### To do
Retype, exactly and with nothing added, the lines from the one showing "Approximately how many" through the final line of the material. Omit pictures.

[Geometric figure dataset entries]

□ □ □ □ □ □ □

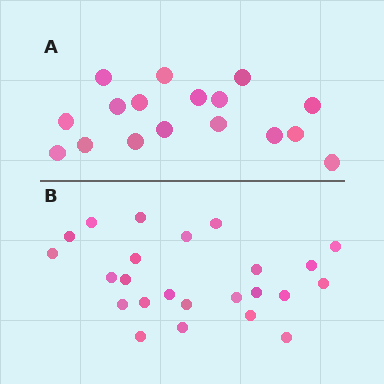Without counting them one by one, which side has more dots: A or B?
Region B (the bottom region) has more dots.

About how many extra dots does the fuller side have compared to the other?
Region B has roughly 8 or so more dots than region A.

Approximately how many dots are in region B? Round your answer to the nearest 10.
About 20 dots. (The exact count is 24, which rounds to 20.)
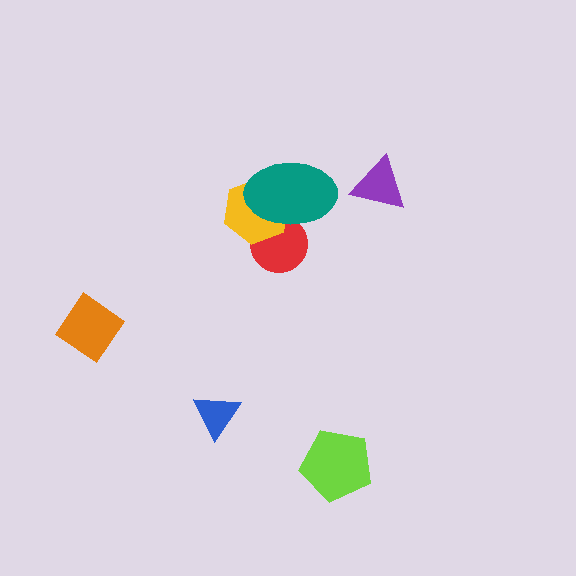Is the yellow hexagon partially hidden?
Yes, it is partially covered by another shape.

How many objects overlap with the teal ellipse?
2 objects overlap with the teal ellipse.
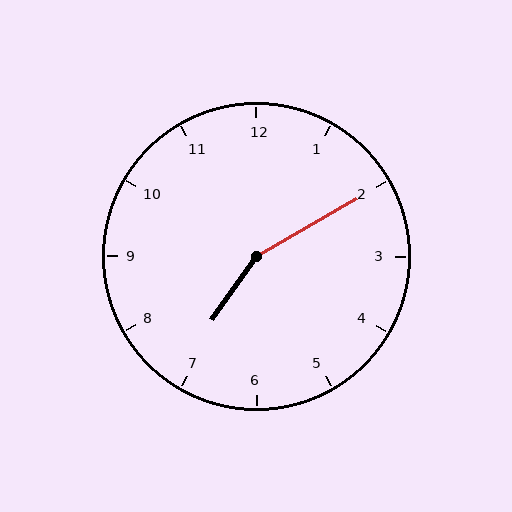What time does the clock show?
7:10.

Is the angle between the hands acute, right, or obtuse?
It is obtuse.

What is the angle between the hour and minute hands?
Approximately 155 degrees.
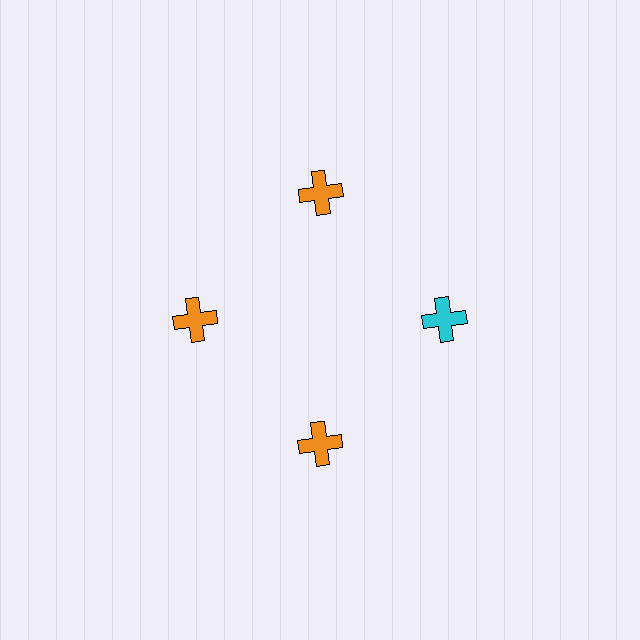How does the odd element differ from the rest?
It has a different color: cyan instead of orange.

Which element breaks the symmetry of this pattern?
The cyan cross at roughly the 3 o'clock position breaks the symmetry. All other shapes are orange crosses.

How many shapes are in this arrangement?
There are 4 shapes arranged in a ring pattern.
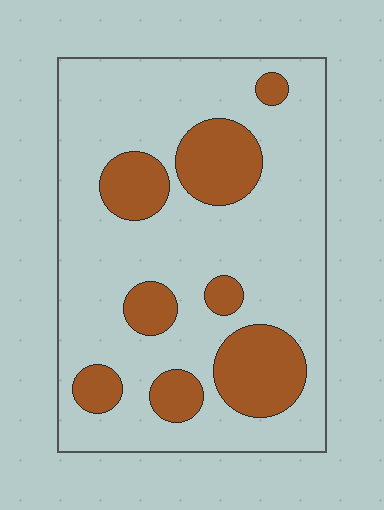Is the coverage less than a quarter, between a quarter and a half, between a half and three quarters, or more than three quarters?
Less than a quarter.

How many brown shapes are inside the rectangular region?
8.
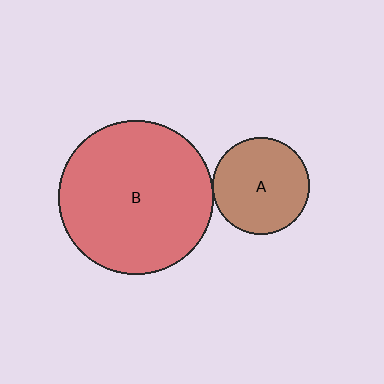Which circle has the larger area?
Circle B (red).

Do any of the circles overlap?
No, none of the circles overlap.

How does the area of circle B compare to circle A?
Approximately 2.5 times.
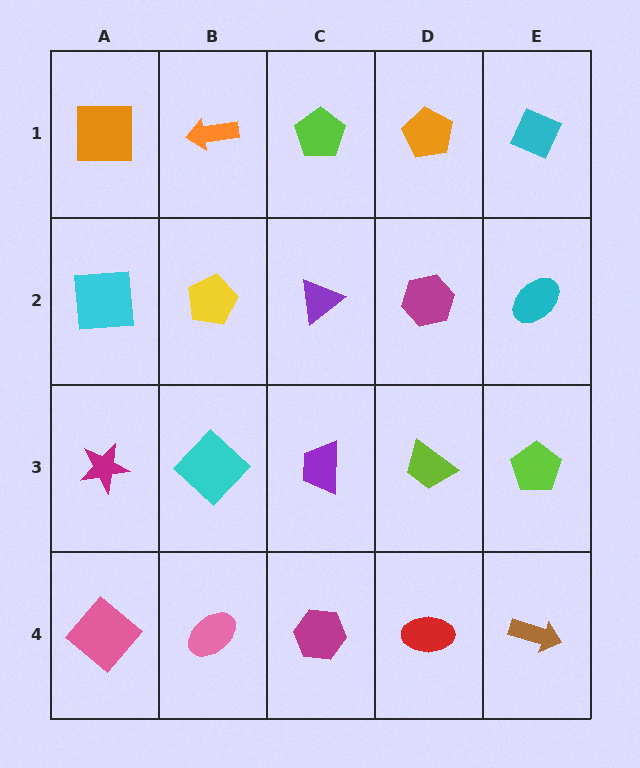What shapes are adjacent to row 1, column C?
A purple triangle (row 2, column C), an orange arrow (row 1, column B), an orange pentagon (row 1, column D).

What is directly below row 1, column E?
A cyan ellipse.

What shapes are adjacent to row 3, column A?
A cyan square (row 2, column A), a pink diamond (row 4, column A), a cyan diamond (row 3, column B).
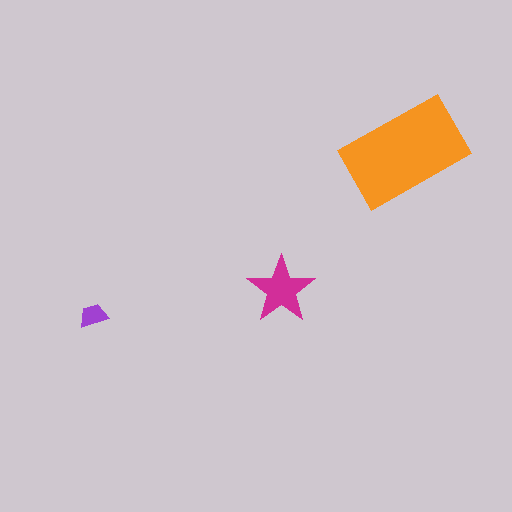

□ □ □ □ □ □ □

### The output
Approximately how many dots are in region B? Round your answer to the nearest 10.
About 20 dots. (The exact count is 24, which rounds to 20.)
Is the yellow hexagon partially hidden?
Yes, it is partially covered by another shape.

How many objects overlap with the teal ellipse?
2 objects overlap with the teal ellipse.
What time does the clock show?
7:10.

Is the angle between the hands acute, right, or obtuse?
It is obtuse.

What is the angle between the hour and minute hands?
Approximately 155 degrees.
How does the odd element differ from the rest?
It has a different color: cyan instead of orange.

Which element breaks the symmetry of this pattern?
The cyan cross at roughly the 3 o'clock position breaks the symmetry. All other shapes are orange crosses.

How many shapes are in this arrangement?
There are 4 shapes arranged in a ring pattern.
Is the coverage less than a quarter, between a quarter and a half, between a half and three quarters, or more than three quarters?
Less than a quarter.

How many brown shapes are inside the rectangular region?
8.
Which circle has the larger area?
Circle B (red).

Do any of the circles overlap?
No, none of the circles overlap.

How does the area of circle B compare to circle A?
Approximately 2.5 times.
What shapes are adjacent to row 1, column C?
A purple triangle (row 2, column C), an orange arrow (row 1, column B), an orange pentagon (row 1, column D).

What is directly below row 1, column E?
A cyan ellipse.

What shapes are adjacent to row 3, column A?
A cyan square (row 2, column A), a pink diamond (row 4, column A), a cyan diamond (row 3, column B).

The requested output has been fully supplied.